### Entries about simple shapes
----------

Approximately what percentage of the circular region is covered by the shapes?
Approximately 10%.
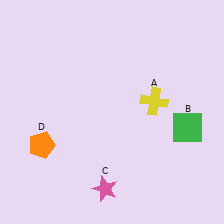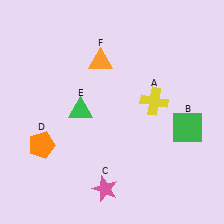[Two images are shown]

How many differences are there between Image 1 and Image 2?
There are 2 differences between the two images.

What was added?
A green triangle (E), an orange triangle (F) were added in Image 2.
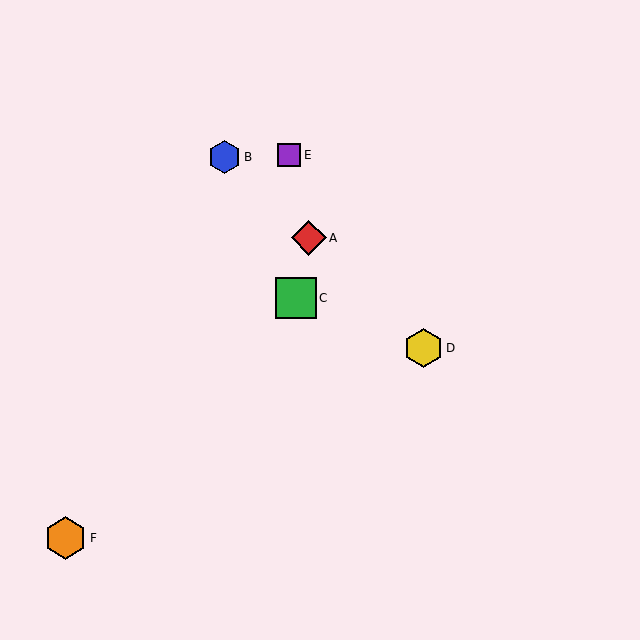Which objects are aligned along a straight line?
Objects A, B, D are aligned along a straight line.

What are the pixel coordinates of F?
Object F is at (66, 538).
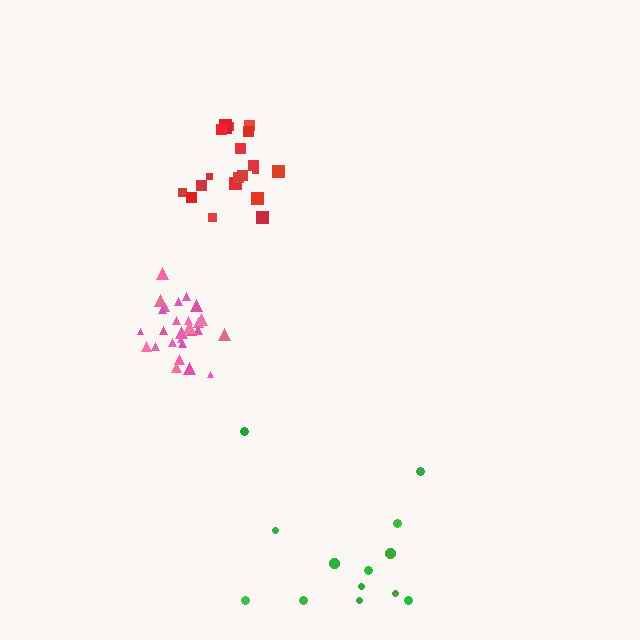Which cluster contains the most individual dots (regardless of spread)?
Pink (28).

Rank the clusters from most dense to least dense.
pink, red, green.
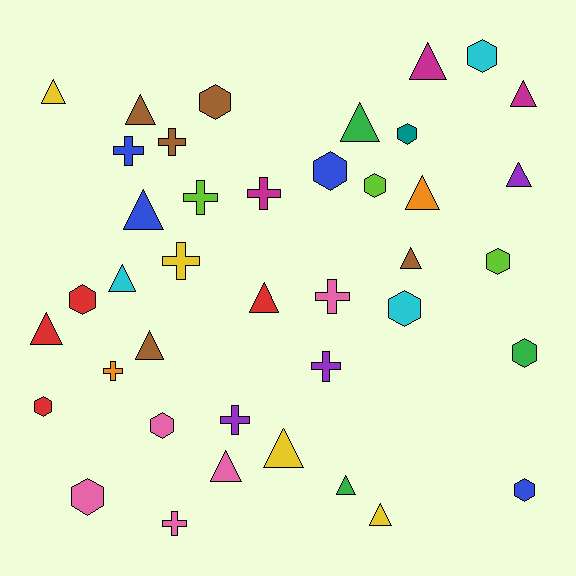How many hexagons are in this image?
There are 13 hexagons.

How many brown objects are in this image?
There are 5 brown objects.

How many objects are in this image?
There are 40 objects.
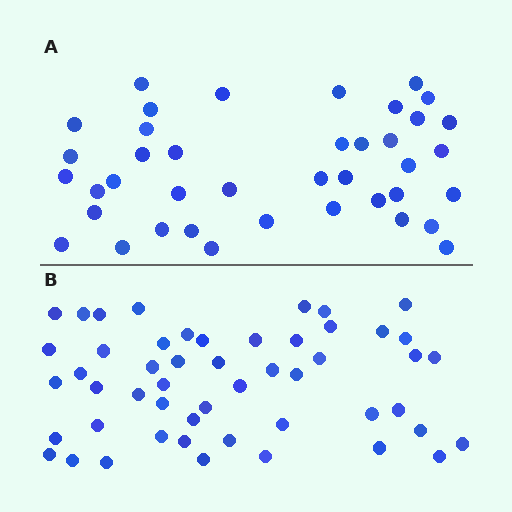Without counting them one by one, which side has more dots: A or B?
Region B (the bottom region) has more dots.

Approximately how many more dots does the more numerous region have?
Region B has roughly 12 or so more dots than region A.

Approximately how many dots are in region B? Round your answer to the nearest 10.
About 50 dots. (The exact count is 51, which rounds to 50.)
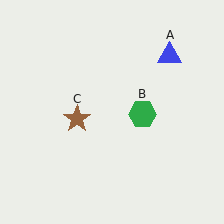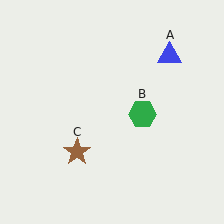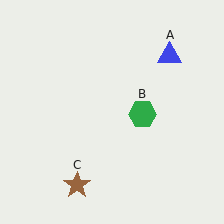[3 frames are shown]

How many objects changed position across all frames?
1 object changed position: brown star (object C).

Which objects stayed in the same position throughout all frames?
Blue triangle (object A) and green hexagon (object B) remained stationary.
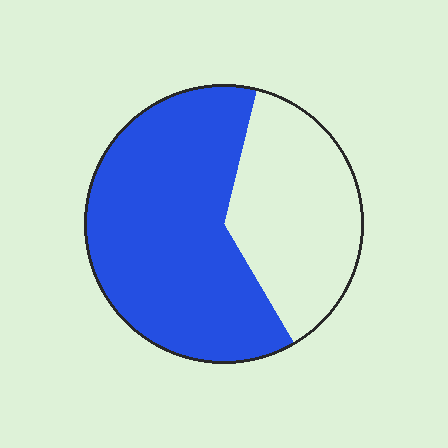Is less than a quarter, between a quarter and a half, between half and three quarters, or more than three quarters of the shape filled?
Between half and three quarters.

----------

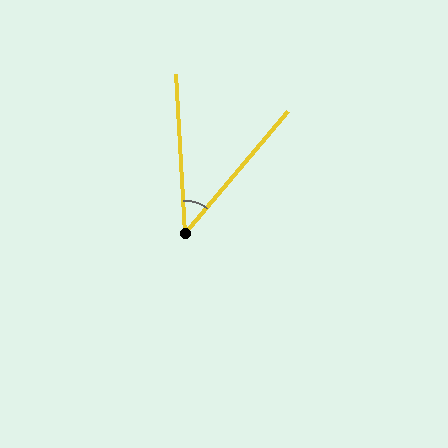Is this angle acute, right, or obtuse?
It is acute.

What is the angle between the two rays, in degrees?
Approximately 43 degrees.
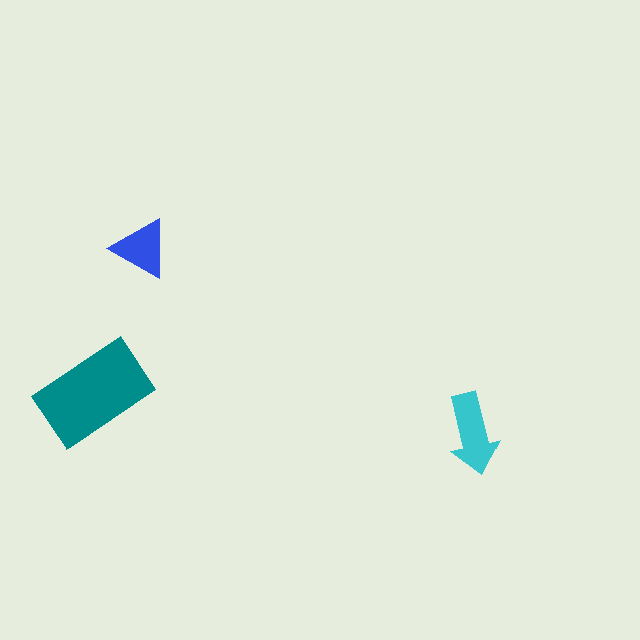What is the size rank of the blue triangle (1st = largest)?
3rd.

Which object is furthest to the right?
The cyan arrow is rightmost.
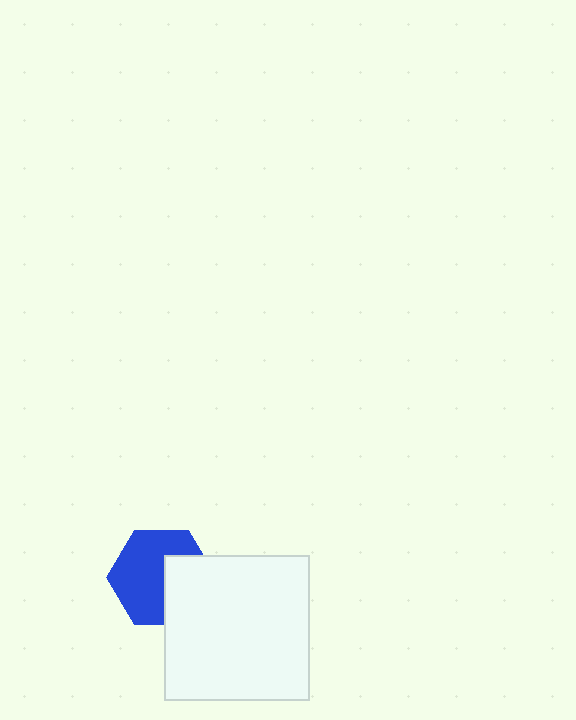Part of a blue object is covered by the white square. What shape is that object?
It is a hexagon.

----------

### Given instruction
Copy nothing but the lines above from the one with "Approximately what percentage" to the one with "[3 frames are shown]", inclusive, word for word. Leave every picture out.

### Answer to this task
Approximately what percentage of the circular region is covered by the shapes?
Approximately 10%.
[Two images are shown]

How many differences are there between Image 1 and Image 2?
There are 2 differences between the two images.

What was added?
A green triangle (E), an orange triangle (F) were added in Image 2.
Which objects are aligned along a straight line?
Objects A, B, D are aligned along a straight line.

What are the pixel coordinates of F?
Object F is at (66, 538).
Which cluster contains the most individual dots (regardless of spread)?
Pink (28).

Rank the clusters from most dense to least dense.
pink, red, green.
How many hexagons are in this image?
There are 13 hexagons.

How many brown objects are in this image?
There are 5 brown objects.

How many objects are in this image?
There are 40 objects.
Without counting them one by one, which side has more dots: A or B?
Region B (the bottom region) has more dots.

Approximately how many more dots does the more numerous region have?
Region B has roughly 12 or so more dots than region A.

Approximately how many dots are in region B? Round your answer to the nearest 10.
About 50 dots. (The exact count is 51, which rounds to 50.)
[3 frames are shown]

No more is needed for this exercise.